Job:
Leave out the pictures, then reproduce the rest of the material exactly.

Given data:
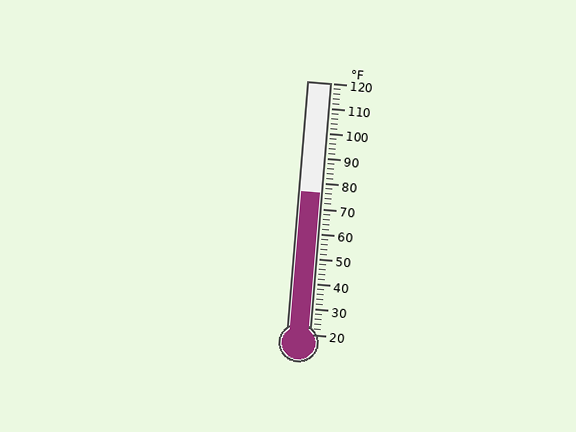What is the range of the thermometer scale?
The thermometer scale ranges from 20°F to 120°F.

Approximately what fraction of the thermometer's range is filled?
The thermometer is filled to approximately 55% of its range.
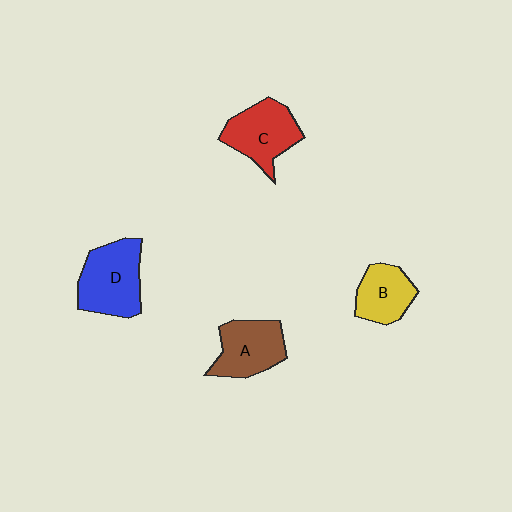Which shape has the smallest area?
Shape B (yellow).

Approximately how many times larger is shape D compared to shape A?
Approximately 1.2 times.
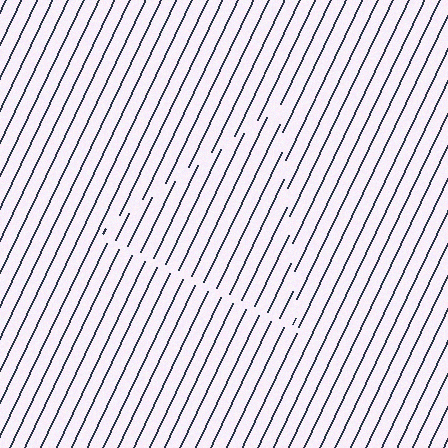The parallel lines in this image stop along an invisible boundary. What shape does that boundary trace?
An illusory triangle. The interior of the shape contains the same grating, shifted by half a period — the contour is defined by the phase discontinuity where line-ends from the inner and outer gratings abut.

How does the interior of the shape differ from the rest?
The interior of the shape contains the same grating, shifted by half a period — the contour is defined by the phase discontinuity where line-ends from the inner and outer gratings abut.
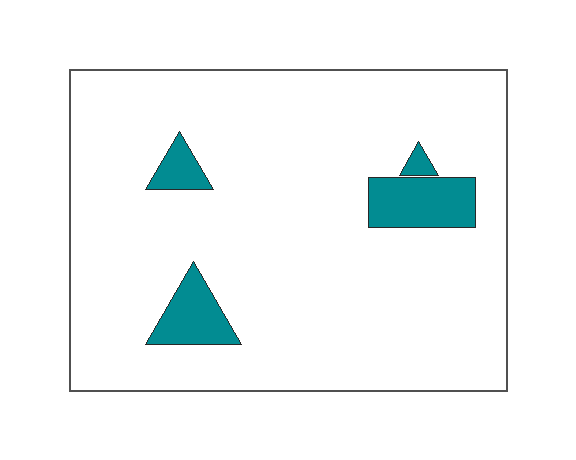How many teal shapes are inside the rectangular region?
4.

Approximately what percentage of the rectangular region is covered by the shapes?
Approximately 10%.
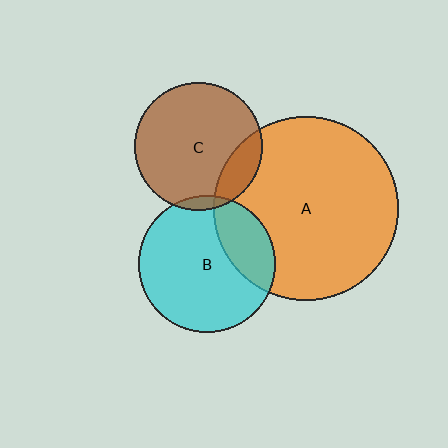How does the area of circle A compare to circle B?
Approximately 1.8 times.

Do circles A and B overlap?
Yes.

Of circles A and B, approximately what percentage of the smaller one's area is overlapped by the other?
Approximately 25%.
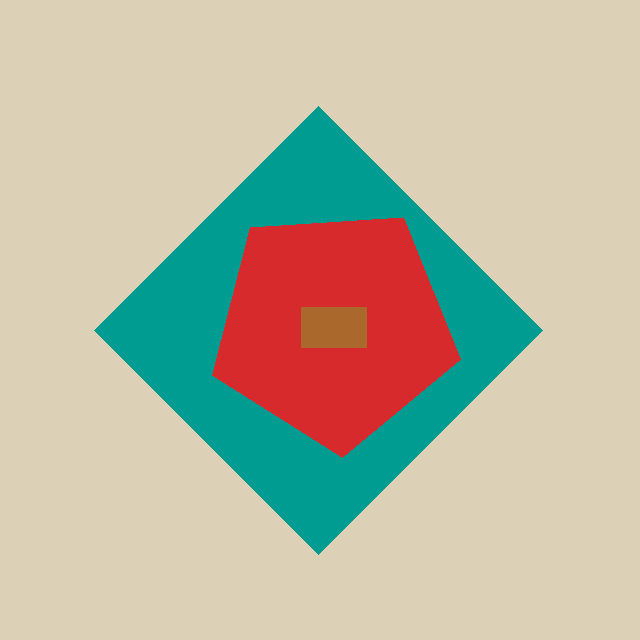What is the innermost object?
The brown rectangle.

Task solution:
What is the range of the thermometer scale?
The thermometer scale ranges from 20°F to 120°F.

Approximately what fraction of the thermometer's range is filled?
The thermometer is filled to approximately 55% of its range.
Which shape has the smallest area?
Shape B (yellow).

Approximately how many times larger is shape D compared to shape A?
Approximately 1.2 times.
The parallel lines in this image stop along an invisible boundary. What shape does that boundary trace?
An illusory triangle. The interior of the shape contains the same grating, shifted by half a period — the contour is defined by the phase discontinuity where line-ends from the inner and outer gratings abut.

How does the interior of the shape differ from the rest?
The interior of the shape contains the same grating, shifted by half a period — the contour is defined by the phase discontinuity where line-ends from the inner and outer gratings abut.
How many teal shapes are inside the rectangular region?
4.

Approximately what percentage of the rectangular region is covered by the shapes?
Approximately 10%.
How does the area of circle A compare to circle B?
Approximately 1.8 times.

Do circles A and B overlap?
Yes.

Of circles A and B, approximately what percentage of the smaller one's area is overlapped by the other?
Approximately 25%.
What is the innermost object?
The brown rectangle.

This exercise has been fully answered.